::: RECORDED INFORMATION

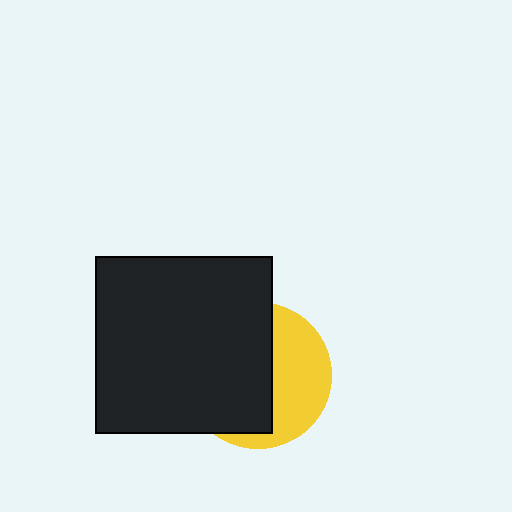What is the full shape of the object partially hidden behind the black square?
The partially hidden object is a yellow circle.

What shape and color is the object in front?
The object in front is a black square.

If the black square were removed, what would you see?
You would see the complete yellow circle.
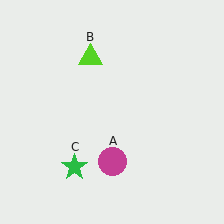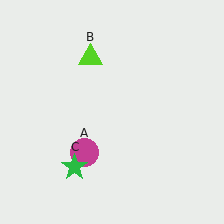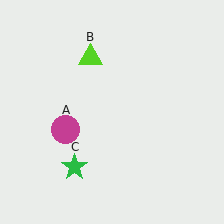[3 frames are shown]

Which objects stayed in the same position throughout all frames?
Lime triangle (object B) and green star (object C) remained stationary.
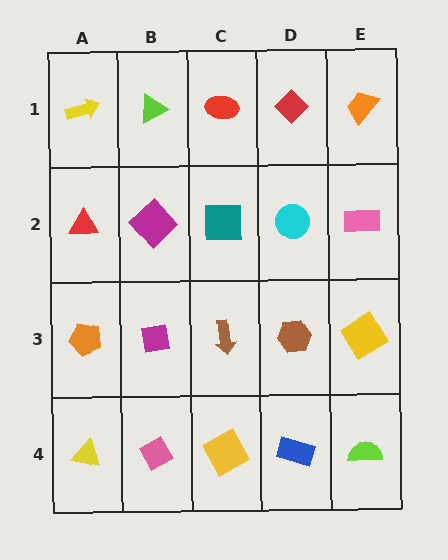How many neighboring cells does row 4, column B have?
3.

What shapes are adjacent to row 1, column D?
A cyan circle (row 2, column D), a red ellipse (row 1, column C), an orange trapezoid (row 1, column E).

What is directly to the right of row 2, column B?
A teal square.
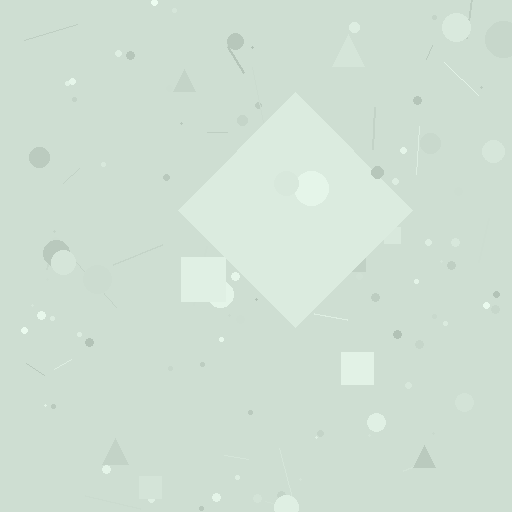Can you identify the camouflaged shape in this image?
The camouflaged shape is a diamond.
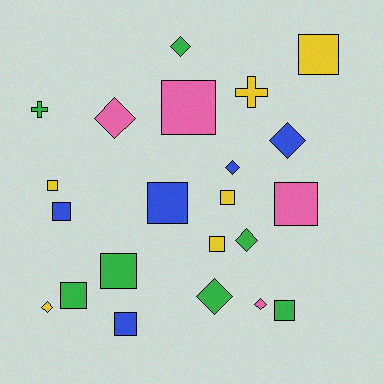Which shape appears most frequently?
Square, with 12 objects.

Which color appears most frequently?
Green, with 7 objects.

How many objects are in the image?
There are 22 objects.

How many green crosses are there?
There is 1 green cross.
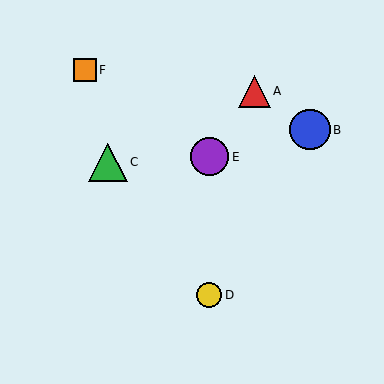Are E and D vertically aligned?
Yes, both are at x≈209.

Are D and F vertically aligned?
No, D is at x≈209 and F is at x≈85.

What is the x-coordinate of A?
Object A is at x≈255.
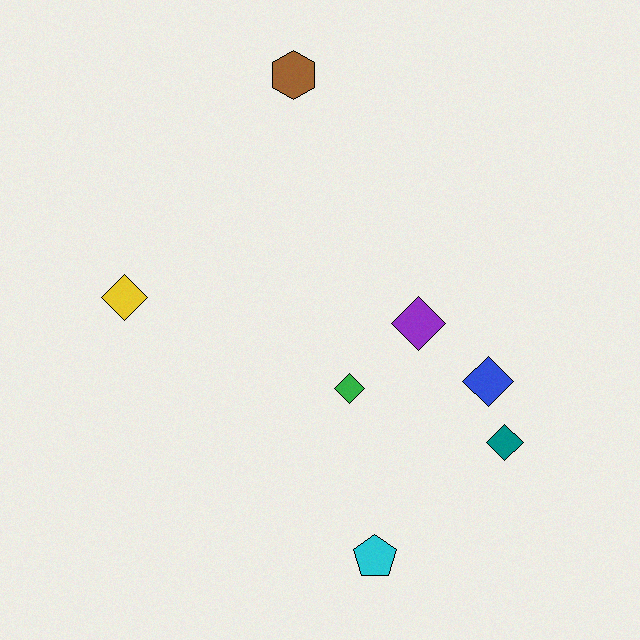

::::::

• _ACTIVITY_: Could every entry be restated word for word, pictures excluded?

• _TASK RESPONSE_:
What is the full shape of the object partially hidden behind the black square?
The partially hidden object is a yellow circle.

What shape and color is the object in front?
The object in front is a black square.

If the black square were removed, what would you see?
You would see the complete yellow circle.
[3 frames are shown]

Which objects stayed in the same position throughout all frames?
Lime triangle (object B) and green star (object C) remained stationary.
How many neighboring cells does row 4, column B have?
3.

What shapes are adjacent to row 1, column D?
A cyan circle (row 2, column D), a red ellipse (row 1, column C), an orange trapezoid (row 1, column E).

What is directly to the right of row 2, column B?
A teal square.
Can you identify the camouflaged shape in this image?
The camouflaged shape is a diamond.
Which shape appears most frequently?
Square, with 12 objects.

Which color appears most frequently?
Green, with 7 objects.

How many objects are in the image?
There are 22 objects.

How many green crosses are there?
There is 1 green cross.
Are E and D vertically aligned?
Yes, both are at x≈209.

Are D and F vertically aligned?
No, D is at x≈209 and F is at x≈85.

What is the x-coordinate of A?
Object A is at x≈255.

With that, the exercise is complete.